JOB. Below is a block of records: output all of them exactly and leave out the pictures.
------ MATERIAL ------
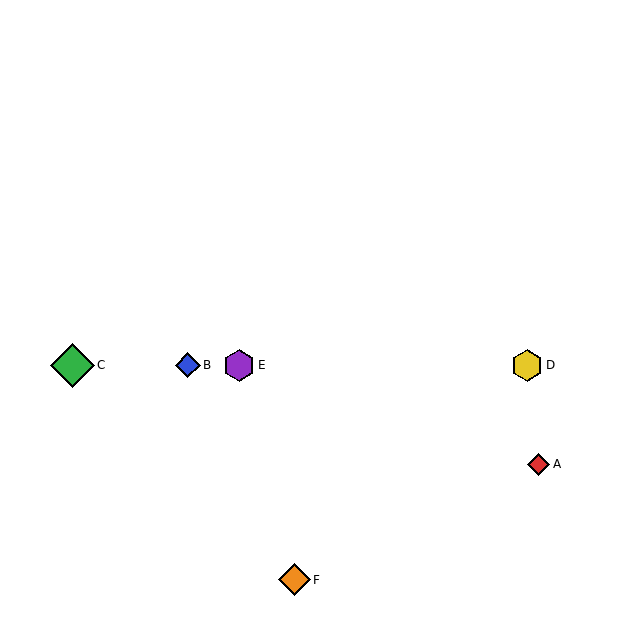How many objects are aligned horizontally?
4 objects (B, C, D, E) are aligned horizontally.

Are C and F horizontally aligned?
No, C is at y≈365 and F is at y≈580.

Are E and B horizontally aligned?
Yes, both are at y≈365.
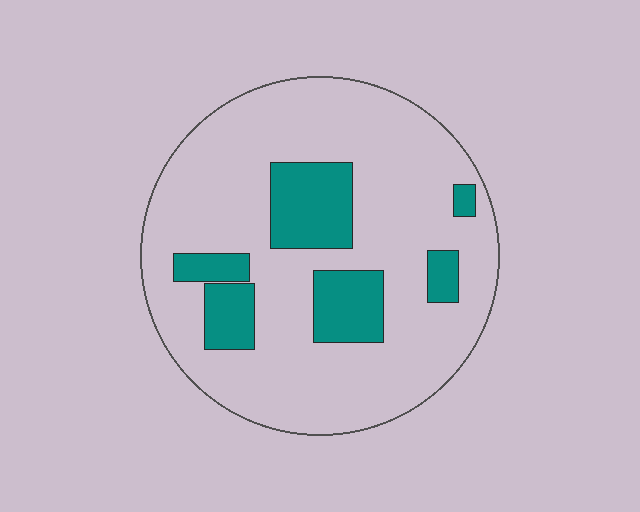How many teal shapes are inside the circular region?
6.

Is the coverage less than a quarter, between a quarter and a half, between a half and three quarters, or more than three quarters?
Less than a quarter.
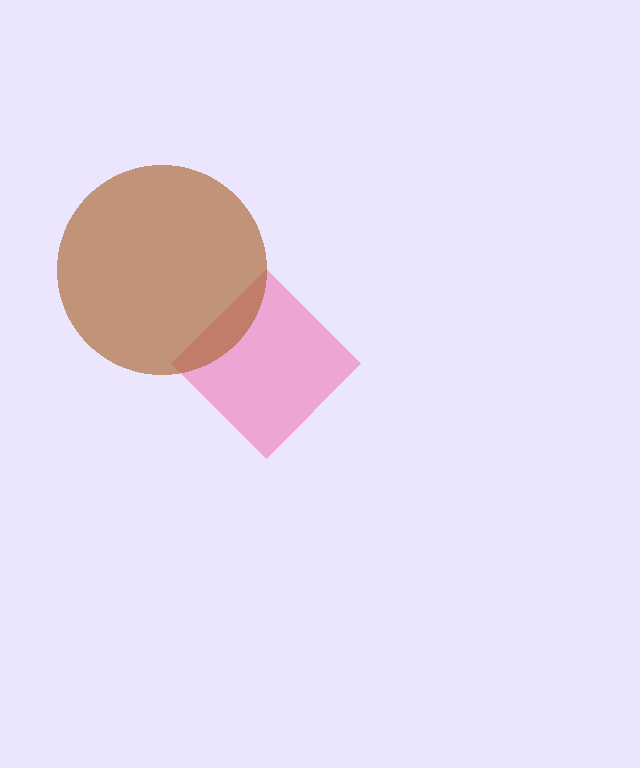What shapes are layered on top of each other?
The layered shapes are: a pink diamond, a brown circle.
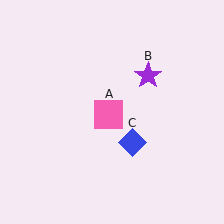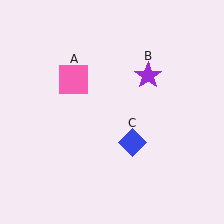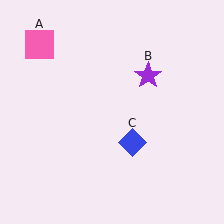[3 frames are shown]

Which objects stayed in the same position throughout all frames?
Purple star (object B) and blue diamond (object C) remained stationary.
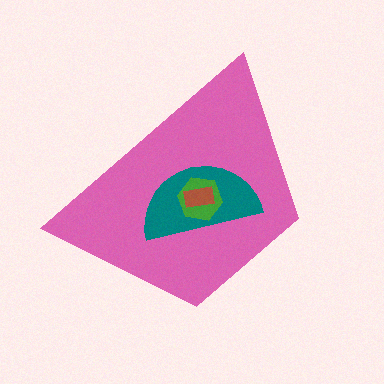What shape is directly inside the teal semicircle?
The green hexagon.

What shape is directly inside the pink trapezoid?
The teal semicircle.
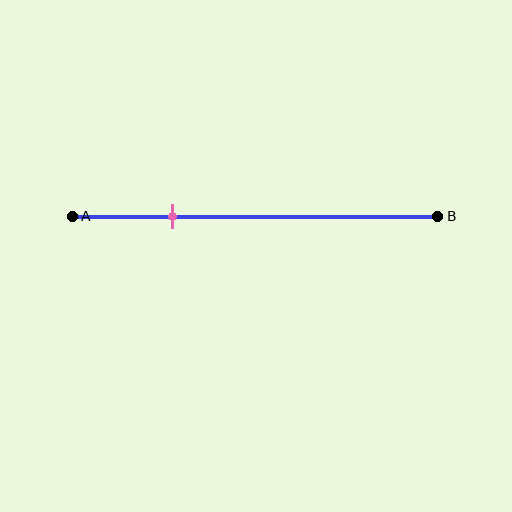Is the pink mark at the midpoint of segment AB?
No, the mark is at about 25% from A, not at the 50% midpoint.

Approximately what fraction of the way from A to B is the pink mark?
The pink mark is approximately 25% of the way from A to B.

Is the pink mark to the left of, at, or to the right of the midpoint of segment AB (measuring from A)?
The pink mark is to the left of the midpoint of segment AB.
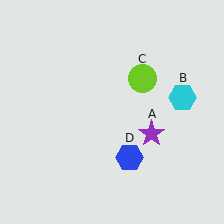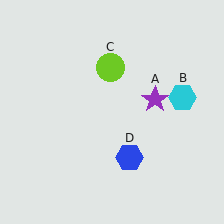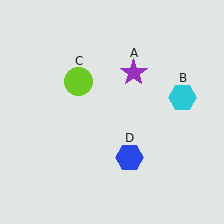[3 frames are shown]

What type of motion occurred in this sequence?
The purple star (object A), lime circle (object C) rotated counterclockwise around the center of the scene.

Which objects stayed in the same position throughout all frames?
Cyan hexagon (object B) and blue hexagon (object D) remained stationary.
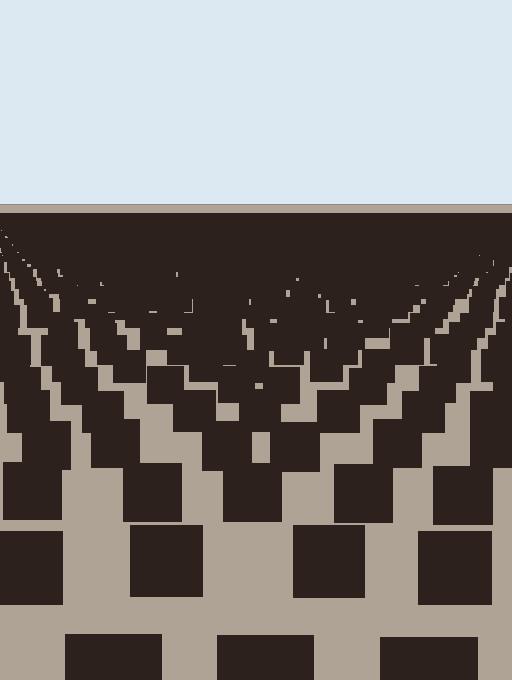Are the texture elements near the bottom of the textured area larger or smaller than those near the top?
Larger. Near the bottom, elements are closer to the viewer and appear at a bigger on-screen size.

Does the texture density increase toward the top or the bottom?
Density increases toward the top.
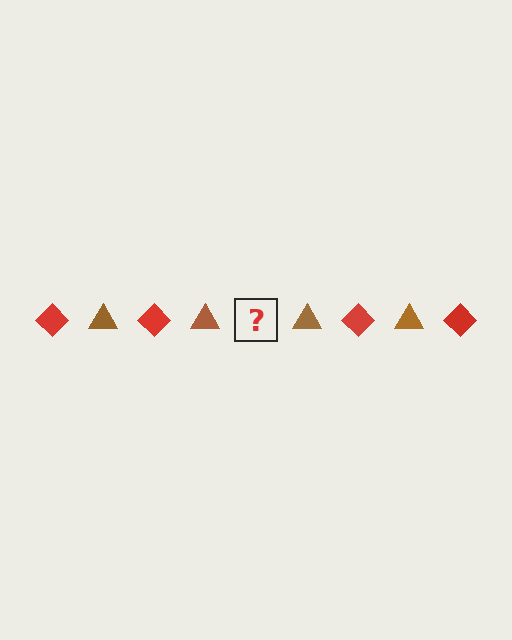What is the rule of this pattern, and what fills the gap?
The rule is that the pattern alternates between red diamond and brown triangle. The gap should be filled with a red diamond.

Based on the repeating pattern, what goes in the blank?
The blank should be a red diamond.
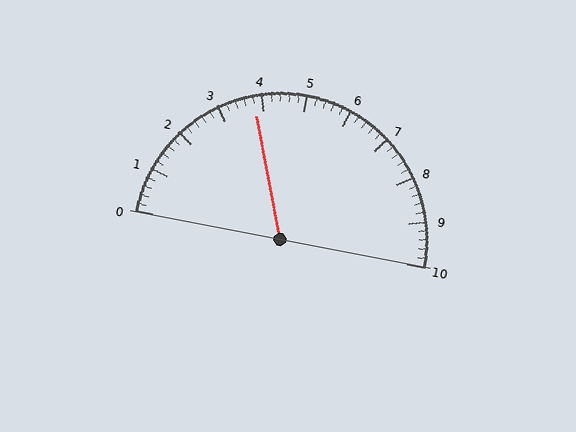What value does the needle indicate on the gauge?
The needle indicates approximately 3.8.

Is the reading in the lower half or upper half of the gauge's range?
The reading is in the lower half of the range (0 to 10).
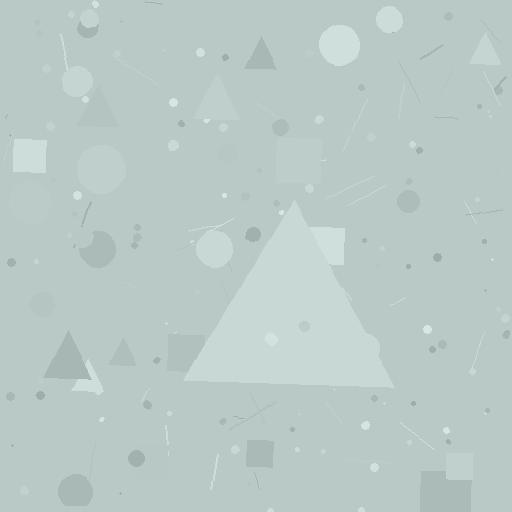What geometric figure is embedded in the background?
A triangle is embedded in the background.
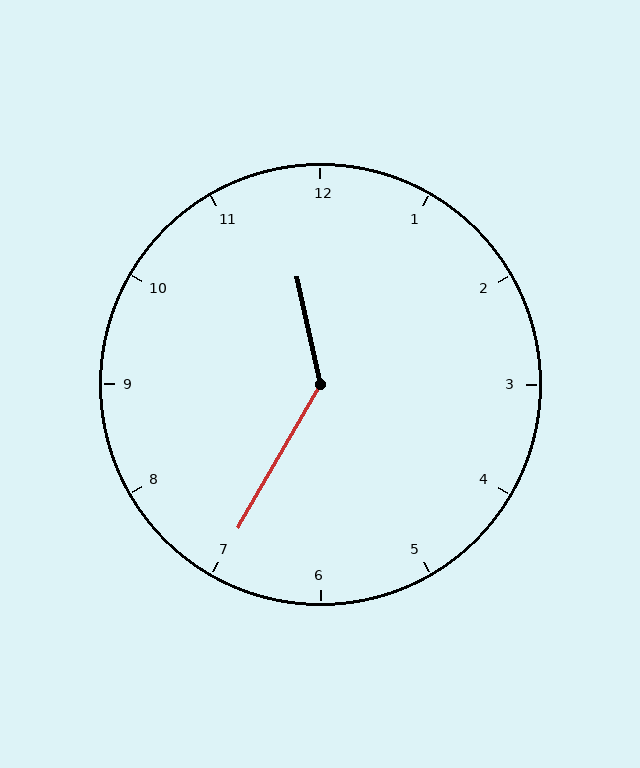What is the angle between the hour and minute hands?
Approximately 138 degrees.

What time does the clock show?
11:35.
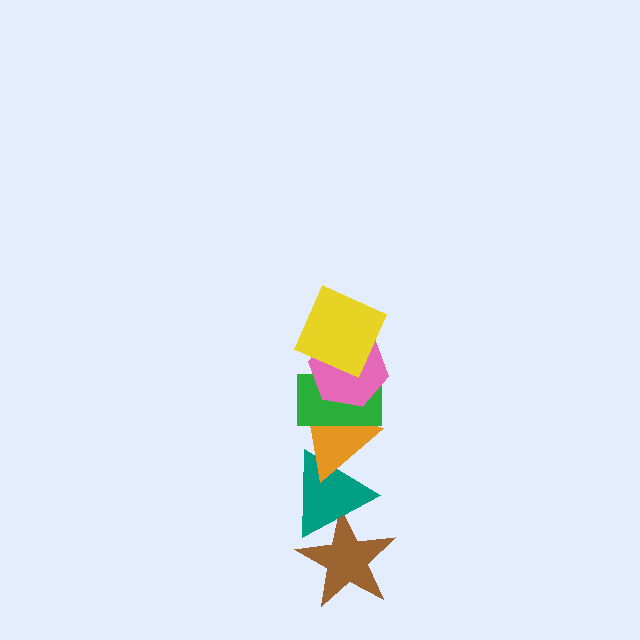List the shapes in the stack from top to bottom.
From top to bottom: the yellow square, the pink hexagon, the green rectangle, the orange triangle, the teal triangle, the brown star.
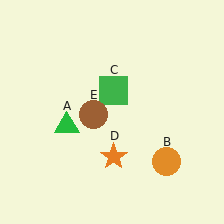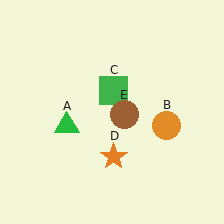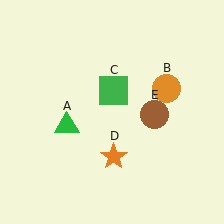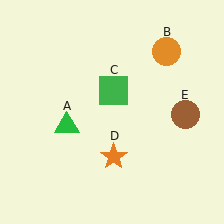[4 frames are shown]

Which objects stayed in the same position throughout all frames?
Green triangle (object A) and green square (object C) and orange star (object D) remained stationary.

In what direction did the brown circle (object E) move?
The brown circle (object E) moved right.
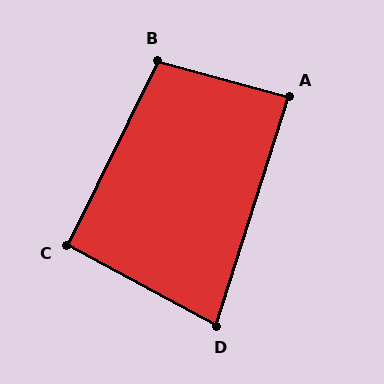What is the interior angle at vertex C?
Approximately 92 degrees (obtuse, close to a right angle).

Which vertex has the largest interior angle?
B, at approximately 101 degrees.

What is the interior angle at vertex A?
Approximately 88 degrees (acute, close to a right angle).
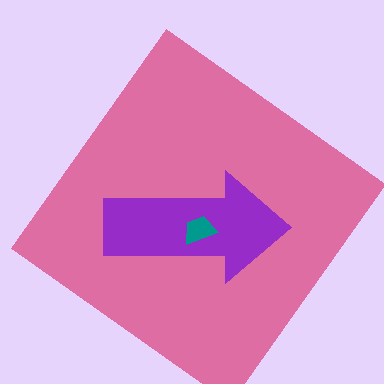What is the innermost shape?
The teal trapezoid.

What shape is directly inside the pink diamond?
The purple arrow.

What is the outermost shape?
The pink diamond.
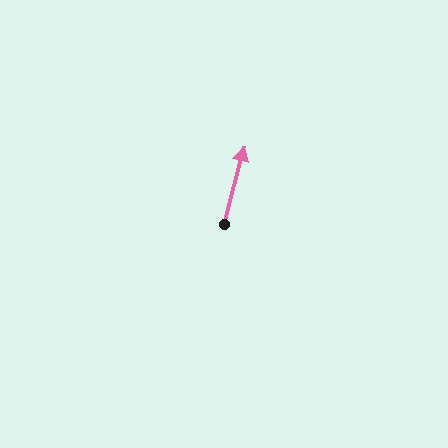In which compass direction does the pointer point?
North.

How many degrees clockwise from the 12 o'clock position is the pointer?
Approximately 15 degrees.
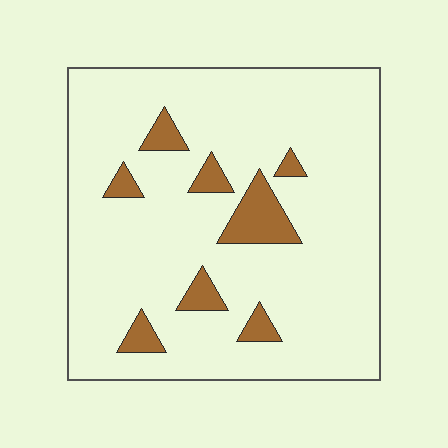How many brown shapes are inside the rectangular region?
8.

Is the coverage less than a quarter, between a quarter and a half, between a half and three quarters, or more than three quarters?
Less than a quarter.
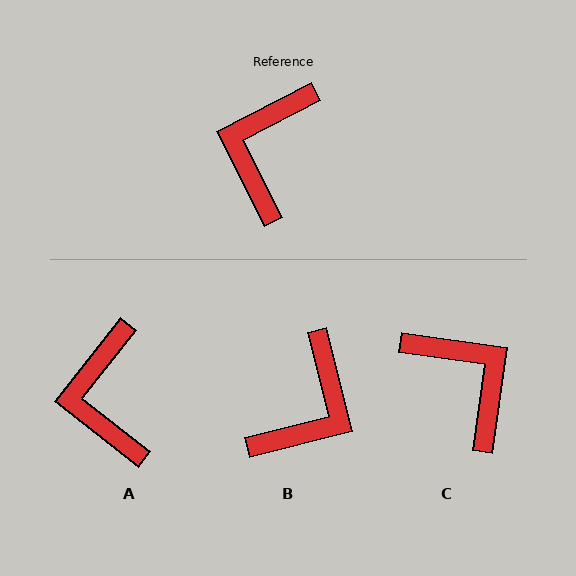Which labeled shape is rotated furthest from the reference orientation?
B, about 167 degrees away.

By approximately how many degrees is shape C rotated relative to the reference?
Approximately 125 degrees clockwise.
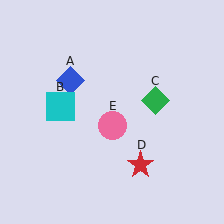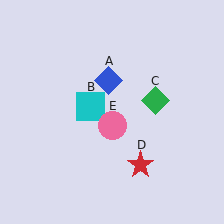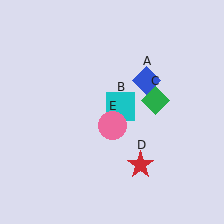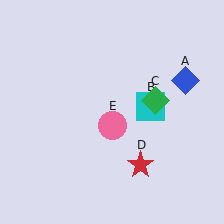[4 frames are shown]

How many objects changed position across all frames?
2 objects changed position: blue diamond (object A), cyan square (object B).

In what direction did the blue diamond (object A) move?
The blue diamond (object A) moved right.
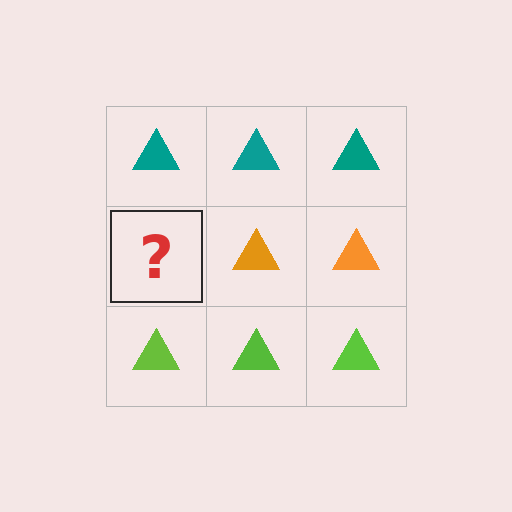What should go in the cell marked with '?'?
The missing cell should contain an orange triangle.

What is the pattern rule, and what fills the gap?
The rule is that each row has a consistent color. The gap should be filled with an orange triangle.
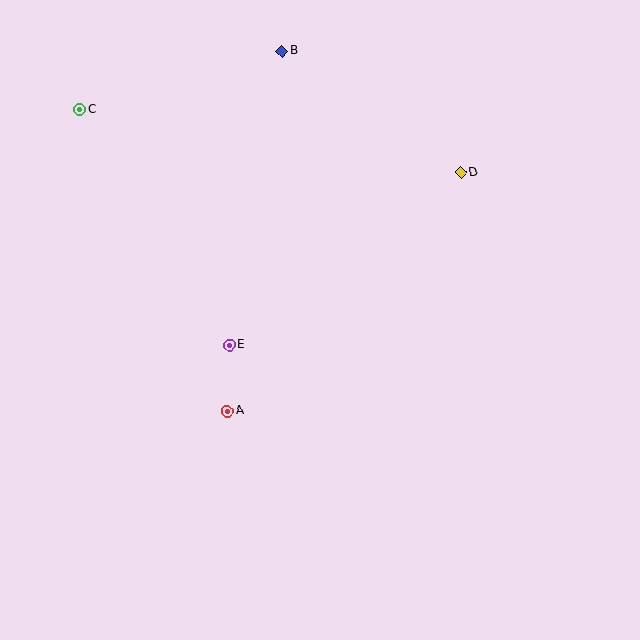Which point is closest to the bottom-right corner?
Point A is closest to the bottom-right corner.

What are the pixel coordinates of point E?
Point E is at (230, 345).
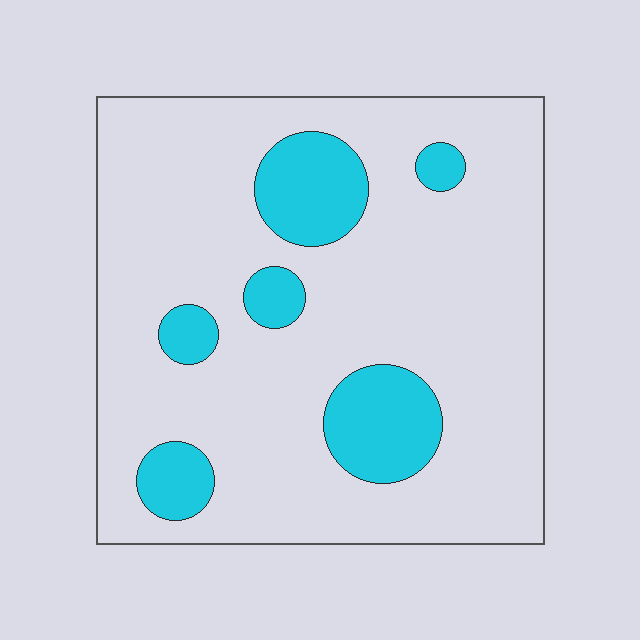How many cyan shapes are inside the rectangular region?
6.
------
SOLUTION.
How many objects are aligned horizontally?
4 objects (B, C, D, E) are aligned horizontally.

Are C and F horizontally aligned?
No, C is at y≈365 and F is at y≈580.

Are E and B horizontally aligned?
Yes, both are at y≈365.
How many teal shapes are inside the circular region?
6.

Is the coverage less than a quarter, between a quarter and a half, between a half and three quarters, or more than three quarters?
Less than a quarter.
What shapes are layered on top of each other?
The layered shapes are: a pink diamond, a brown circle.
[3 frames are shown]

Which objects stayed in the same position throughout all frames?
Purple star (object B) and blue diamond (object C) remained stationary.
What shape is directly inside the teal semicircle?
The green hexagon.

What shape is directly inside the pink trapezoid?
The teal semicircle.
Is the pink mark at the midpoint of segment AB?
No, the mark is at about 25% from A, not at the 50% midpoint.

Approximately what fraction of the way from A to B is the pink mark?
The pink mark is approximately 25% of the way from A to B.

Is the pink mark to the left of, at, or to the right of the midpoint of segment AB (measuring from A)?
The pink mark is to the left of the midpoint of segment AB.
[3 frames are shown]

What type of motion occurred in this sequence?
The purple star (object A), lime circle (object C) rotated counterclockwise around the center of the scene.

Which objects stayed in the same position throughout all frames?
Cyan hexagon (object B) and blue hexagon (object D) remained stationary.
Are the texture elements near the bottom of the textured area larger or smaller than those near the top?
Larger. Near the bottom, elements are closer to the viewer and appear at a bigger on-screen size.

Does the texture density increase toward the top or the bottom?
Density increases toward the top.
What is the rule of this pattern, and what fills the gap?
The rule is that the pattern alternates between red diamond and brown triangle. The gap should be filled with a red diamond.

Based on the repeating pattern, what goes in the blank?
The blank should be a red diamond.
What value does the needle indicate on the gauge?
The needle indicates approximately 3.8.

Is the reading in the lower half or upper half of the gauge's range?
The reading is in the lower half of the range (0 to 10).
What geometric figure is embedded in the background?
A triangle is embedded in the background.
What is the angle between the hour and minute hands?
Approximately 138 degrees.

What time does the clock show?
11:35.
List the shapes in the stack from top to bottom.
From top to bottom: the yellow square, the pink hexagon, the green rectangle, the orange triangle, the teal triangle, the brown star.
[4 frames are shown]

Which objects stayed in the same position throughout all frames?
Green triangle (object A) and green square (object C) and orange star (object D) remained stationary.

In what direction did the brown circle (object E) move?
The brown circle (object E) moved right.
What is the interior angle at vertex C?
Approximately 92 degrees (obtuse, close to a right angle).

Which vertex has the largest interior angle?
B, at approximately 101 degrees.

What is the interior angle at vertex A?
Approximately 88 degrees (acute, close to a right angle).
What is the innermost shape?
The teal trapezoid.

What shape is directly inside the pink diamond?
The purple arrow.

What is the outermost shape?
The pink diamond.
In which compass direction does the pointer point?
North.

How many degrees clockwise from the 12 o'clock position is the pointer?
Approximately 15 degrees.
How many brown shapes are inside the rectangular region?
8.

Is the coverage less than a quarter, between a quarter and a half, between a half and three quarters, or more than three quarters?
Less than a quarter.
Which labeled shape is rotated furthest from the reference orientation?
B, about 167 degrees away.

By approximately how many degrees is shape C rotated relative to the reference?
Approximately 125 degrees clockwise.
[4 frames are shown]

How many objects changed position across all frames?
2 objects changed position: blue diamond (object A), cyan square (object B).

In what direction did the blue diamond (object A) move?
The blue diamond (object A) moved right.
What should go in the cell marked with '?'?
The missing cell should contain an orange triangle.

What is the pattern rule, and what fills the gap?
The rule is that each row has a consistent color. The gap should be filled with an orange triangle.
Which point is closest to the bottom-right corner?
Point A is closest to the bottom-right corner.

What are the pixel coordinates of point E?
Point E is at (230, 345).
How many cyan shapes are inside the rectangular region?
6.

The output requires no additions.